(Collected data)
>>>
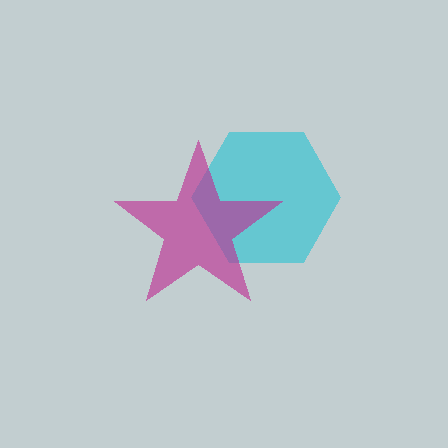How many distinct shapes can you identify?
There are 2 distinct shapes: a cyan hexagon, a magenta star.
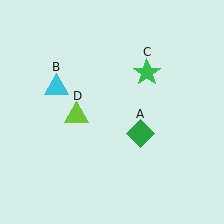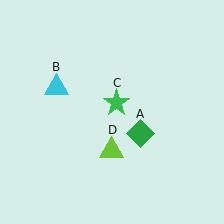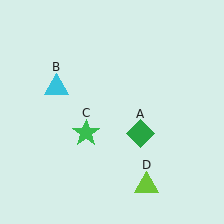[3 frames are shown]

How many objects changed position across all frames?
2 objects changed position: green star (object C), lime triangle (object D).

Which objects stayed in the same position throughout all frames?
Green diamond (object A) and cyan triangle (object B) remained stationary.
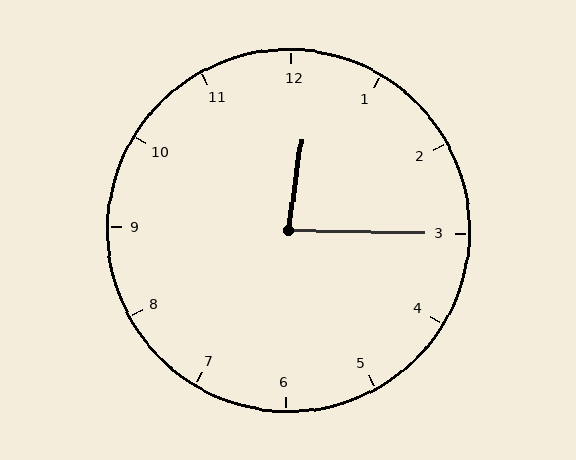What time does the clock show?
12:15.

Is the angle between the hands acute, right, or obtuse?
It is acute.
<<<
*Exercise task*
Nothing but the pictures may be dropped; output the records above exactly.

*Final result*
How many distinct shapes can you identify?
There are 2 distinct shapes: a cyan hexagon, a magenta star.
[3 frames are shown]

How many objects changed position across all frames?
2 objects changed position: green star (object C), lime triangle (object D).

Which objects stayed in the same position throughout all frames?
Green diamond (object A) and cyan triangle (object B) remained stationary.
What time does the clock show?
12:15.

Is the angle between the hands acute, right, or obtuse?
It is acute.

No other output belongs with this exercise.